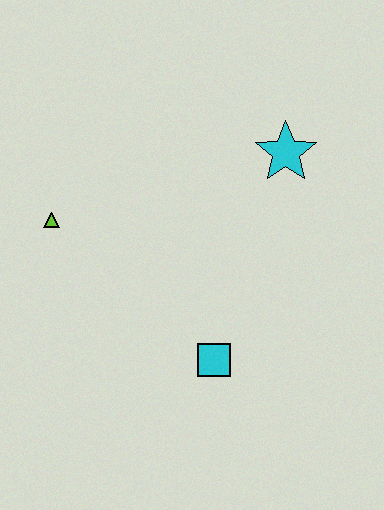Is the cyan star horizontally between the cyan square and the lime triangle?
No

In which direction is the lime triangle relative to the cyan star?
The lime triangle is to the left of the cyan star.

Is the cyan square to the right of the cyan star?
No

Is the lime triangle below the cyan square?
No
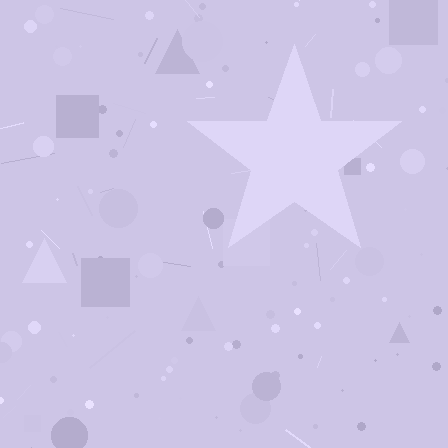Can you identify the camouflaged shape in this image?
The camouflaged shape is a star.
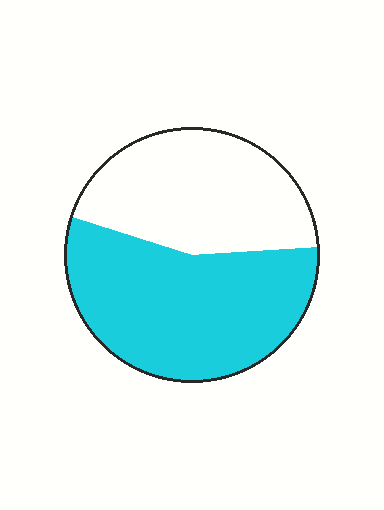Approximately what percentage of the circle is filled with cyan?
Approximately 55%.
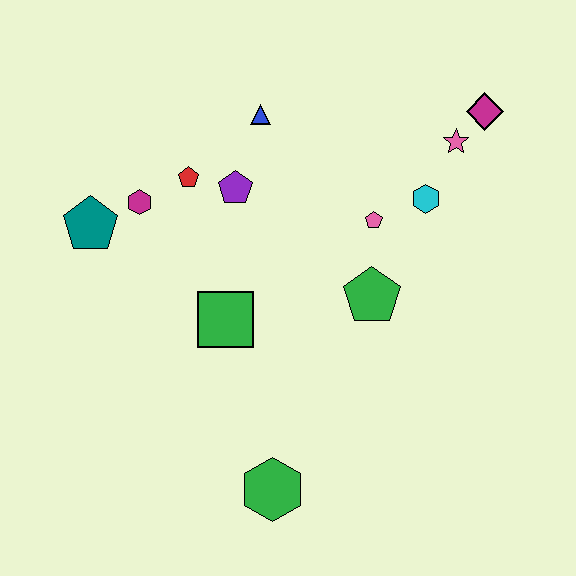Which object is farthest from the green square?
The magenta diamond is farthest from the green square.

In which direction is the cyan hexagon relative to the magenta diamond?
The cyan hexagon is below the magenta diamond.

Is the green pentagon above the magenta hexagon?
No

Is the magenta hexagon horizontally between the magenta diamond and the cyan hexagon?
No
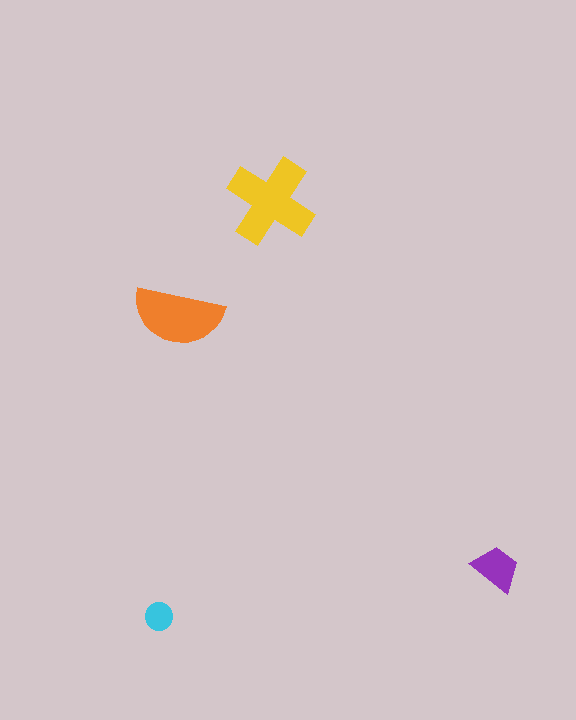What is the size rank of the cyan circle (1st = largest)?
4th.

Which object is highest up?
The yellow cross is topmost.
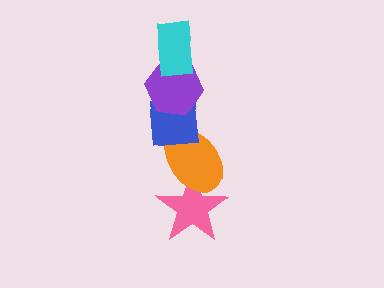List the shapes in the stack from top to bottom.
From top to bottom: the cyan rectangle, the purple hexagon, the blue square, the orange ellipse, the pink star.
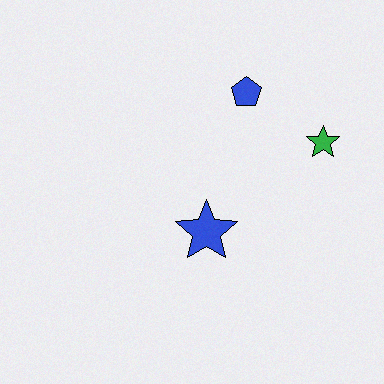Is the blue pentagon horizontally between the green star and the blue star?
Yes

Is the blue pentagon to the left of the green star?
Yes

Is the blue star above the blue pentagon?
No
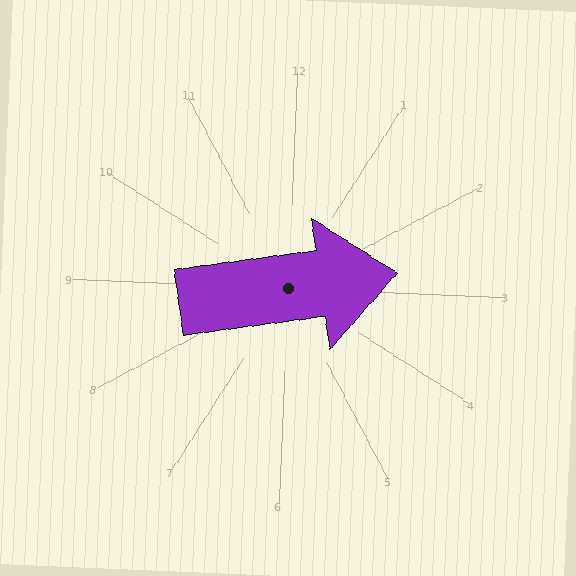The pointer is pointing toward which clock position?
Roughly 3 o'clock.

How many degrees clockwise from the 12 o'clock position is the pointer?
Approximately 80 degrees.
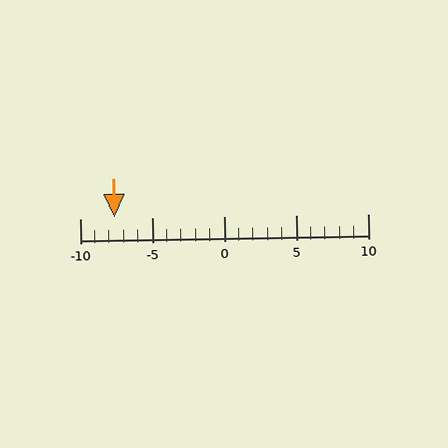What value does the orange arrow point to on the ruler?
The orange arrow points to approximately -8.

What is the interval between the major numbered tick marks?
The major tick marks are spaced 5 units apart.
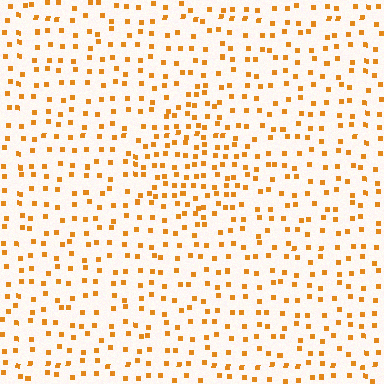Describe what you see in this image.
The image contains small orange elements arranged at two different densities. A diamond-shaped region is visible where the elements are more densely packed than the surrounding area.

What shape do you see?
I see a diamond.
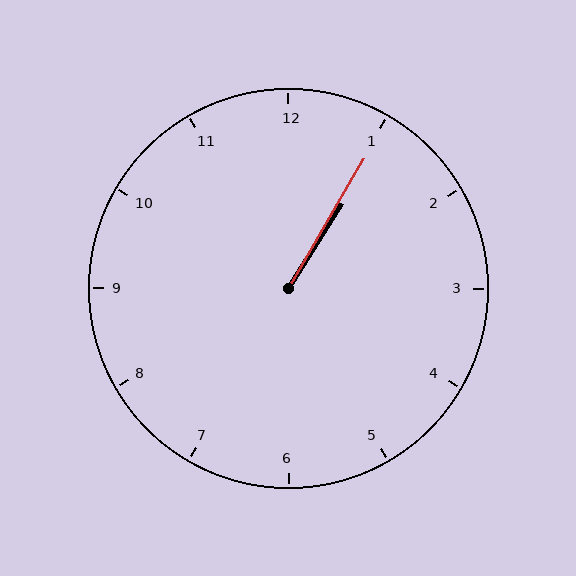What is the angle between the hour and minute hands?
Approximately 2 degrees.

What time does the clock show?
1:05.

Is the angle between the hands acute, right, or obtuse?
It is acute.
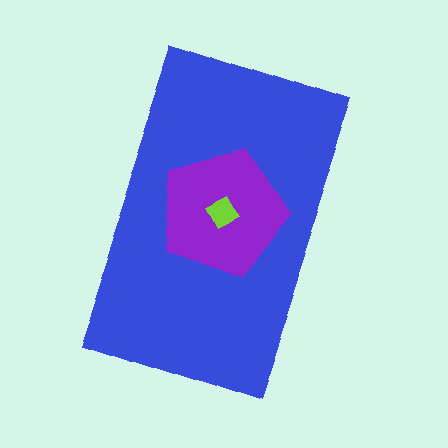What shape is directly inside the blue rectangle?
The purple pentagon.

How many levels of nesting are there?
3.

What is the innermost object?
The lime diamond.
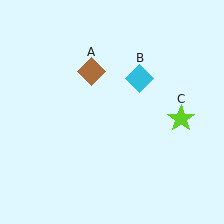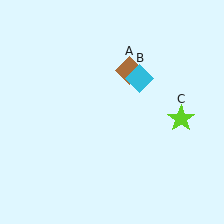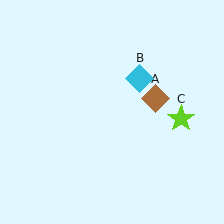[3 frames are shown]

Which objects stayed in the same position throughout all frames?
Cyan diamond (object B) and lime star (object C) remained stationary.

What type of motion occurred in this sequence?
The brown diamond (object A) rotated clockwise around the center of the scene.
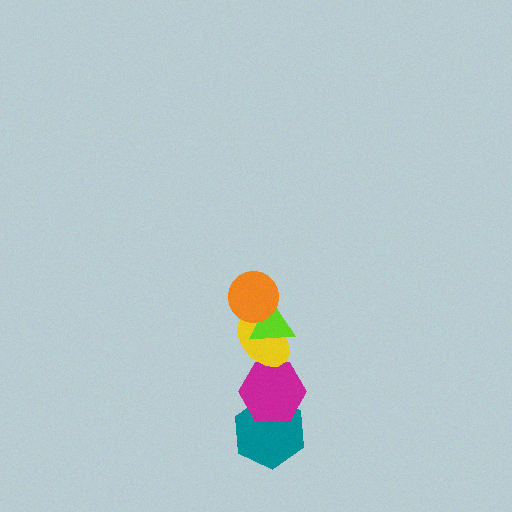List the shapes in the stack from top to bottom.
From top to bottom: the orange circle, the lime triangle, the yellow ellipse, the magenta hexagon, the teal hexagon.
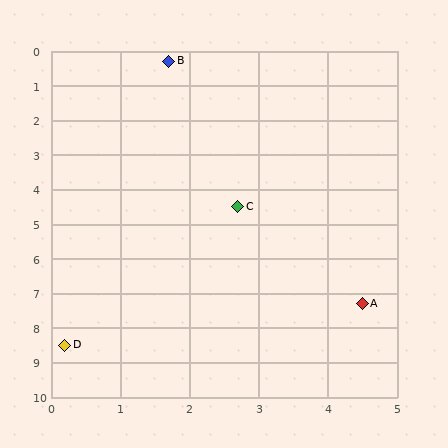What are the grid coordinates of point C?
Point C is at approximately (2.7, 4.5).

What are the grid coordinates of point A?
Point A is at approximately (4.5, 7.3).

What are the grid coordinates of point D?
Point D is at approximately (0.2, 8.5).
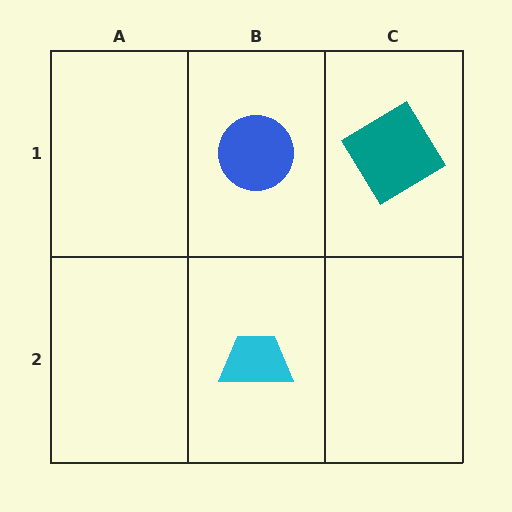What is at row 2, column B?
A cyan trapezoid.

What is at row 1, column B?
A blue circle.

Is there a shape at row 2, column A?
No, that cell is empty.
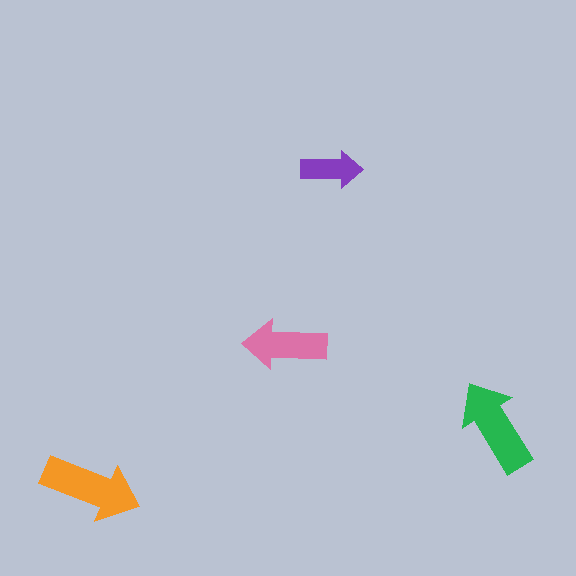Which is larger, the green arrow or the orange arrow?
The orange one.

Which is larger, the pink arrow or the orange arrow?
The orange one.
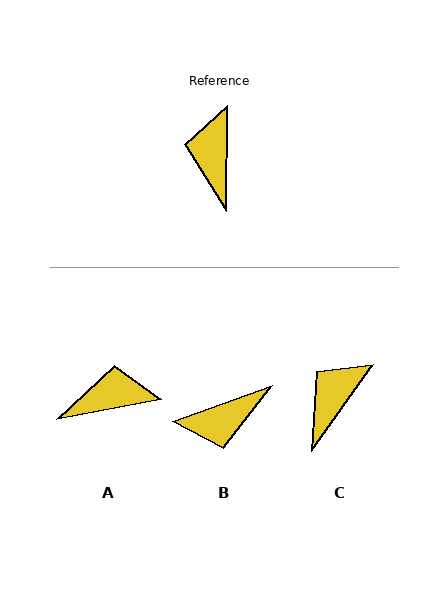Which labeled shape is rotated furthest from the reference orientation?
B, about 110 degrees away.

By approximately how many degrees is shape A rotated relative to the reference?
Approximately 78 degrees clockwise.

+===+

> [EXERCISE TASK] Restate the full listing verbatim and drop every picture.

> [EXERCISE OUTPUT]
Is the cyan star horizontally between the cyan square and the lime triangle?
No

In which direction is the lime triangle relative to the cyan star?
The lime triangle is to the left of the cyan star.

Is the cyan square to the right of the cyan star?
No

Is the lime triangle below the cyan square?
No
Can you identify the camouflaged shape in this image?
The camouflaged shape is a star.
Approximately what percentage of the circle is filled with cyan?
Approximately 55%.
Which object is farthest from the green square?
The magenta diamond is farthest from the green square.

In which direction is the cyan hexagon relative to the magenta diamond?
The cyan hexagon is below the magenta diamond.

Is the green pentagon above the magenta hexagon?
No

Is the magenta hexagon horizontally between the magenta diamond and the cyan hexagon?
No
What is the size rank of the cyan circle (1st = largest)?
4th.

Which object is highest up?
The yellow cross is topmost.
List the shapes in the stack from top to bottom.
From top to bottom: the cyan rectangle, the purple hexagon, the blue square, the orange ellipse, the pink star.
Is the blue pentagon horizontally between the green star and the blue star?
Yes

Is the blue pentagon to the left of the green star?
Yes

Is the blue star above the blue pentagon?
No
The pointer is pointing toward which clock position?
Roughly 3 o'clock.

How many degrees clockwise from the 12 o'clock position is the pointer?
Approximately 80 degrees.
What value does the orange arrow point to on the ruler?
The orange arrow points to approximately -8.

What is the interval between the major numbered tick marks?
The major tick marks are spaced 5 units apart.
Describe what you see in this image.
The image contains small orange elements arranged at two different densities. A diamond-shaped region is visible where the elements are more densely packed than the surrounding area.

What shape do you see?
I see a diamond.
What is the angle between the hour and minute hands?
Approximately 2 degrees.

What time does the clock show?
1:05.

Is the angle between the hands acute, right, or obtuse?
It is acute.
What shape is directly inside the blue rectangle?
The purple pentagon.

How many levels of nesting are there?
3.

What is the innermost object?
The lime diamond.
[3 frames are shown]

Which objects stayed in the same position throughout all frames?
Cyan diamond (object B) and lime star (object C) remained stationary.

What type of motion occurred in this sequence?
The brown diamond (object A) rotated clockwise around the center of the scene.
List the shapes in the stack from top to bottom.
From top to bottom: the orange circle, the lime triangle, the yellow ellipse, the magenta hexagon, the teal hexagon.
What are the grid coordinates of point C?
Point C is at approximately (2.7, 4.5).

What are the grid coordinates of point A?
Point A is at approximately (4.5, 7.3).

What are the grid coordinates of point D?
Point D is at approximately (0.2, 8.5).
What is at row 2, column B?
A cyan trapezoid.

What is at row 1, column B?
A blue circle.

Is there a shape at row 2, column A?
No, that cell is empty.
Which is larger, the green arrow or the orange arrow?
The orange one.

Which is larger, the pink arrow or the orange arrow?
The orange one.
Which labeled shape is rotated furthest from the reference orientation?
B, about 110 degrees away.

By approximately how many degrees is shape A rotated relative to the reference?
Approximately 78 degrees clockwise.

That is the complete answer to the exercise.